WHAT YOU NEED TO DO: Print exactly the part opening with the line containing "Approximately how many" and closing with the line containing "Is the teal line longer or shorter than the red", with both of those lines included.

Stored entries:
start

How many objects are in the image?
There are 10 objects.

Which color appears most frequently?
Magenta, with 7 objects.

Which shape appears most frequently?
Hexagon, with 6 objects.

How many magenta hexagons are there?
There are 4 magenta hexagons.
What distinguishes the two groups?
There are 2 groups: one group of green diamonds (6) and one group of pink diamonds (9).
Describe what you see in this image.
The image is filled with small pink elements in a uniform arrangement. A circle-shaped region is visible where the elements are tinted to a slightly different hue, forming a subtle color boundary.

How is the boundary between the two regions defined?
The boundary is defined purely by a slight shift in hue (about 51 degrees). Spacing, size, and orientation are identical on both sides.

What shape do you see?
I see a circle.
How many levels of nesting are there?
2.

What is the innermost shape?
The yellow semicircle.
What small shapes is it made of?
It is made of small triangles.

end
start

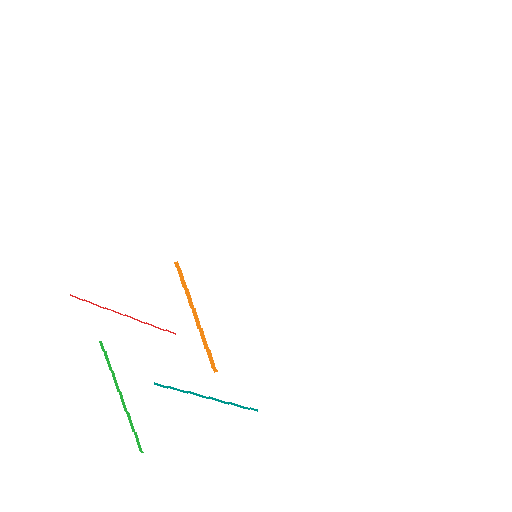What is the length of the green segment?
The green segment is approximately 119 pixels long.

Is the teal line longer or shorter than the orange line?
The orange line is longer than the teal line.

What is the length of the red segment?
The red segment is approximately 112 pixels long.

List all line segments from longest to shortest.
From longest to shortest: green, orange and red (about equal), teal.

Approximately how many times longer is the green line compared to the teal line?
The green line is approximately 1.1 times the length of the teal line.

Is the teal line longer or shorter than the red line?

end

RESULT FOR THIS EXERCISE:
Approximately how many times longer is the green line compared to the teal line?
The green line is approximately 1.1 times the length of the teal line.

Is the teal line longer or shorter than the red line?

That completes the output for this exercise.